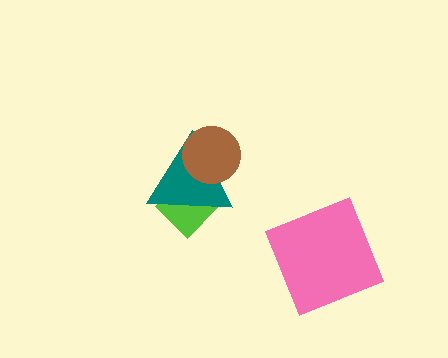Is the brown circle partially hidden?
No, no other shape covers it.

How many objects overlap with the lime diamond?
1 object overlaps with the lime diamond.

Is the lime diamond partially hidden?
Yes, it is partially covered by another shape.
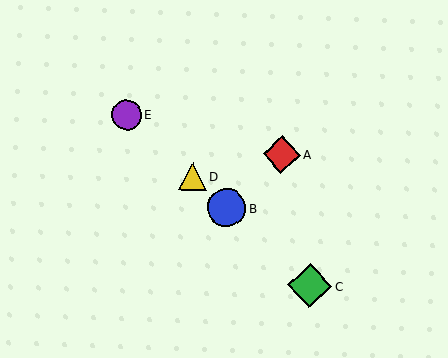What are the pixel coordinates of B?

※

Transcribe all of the records above character for character. Exclude the pictures.

▶ OUTPUT BELOW:
Is the brown circle partially hidden?
No, no other shape covers it.

How many objects overlap with the lime diamond?
1 object overlaps with the lime diamond.

Is the lime diamond partially hidden?
Yes, it is partially covered by another shape.
What are the pixel coordinates of B?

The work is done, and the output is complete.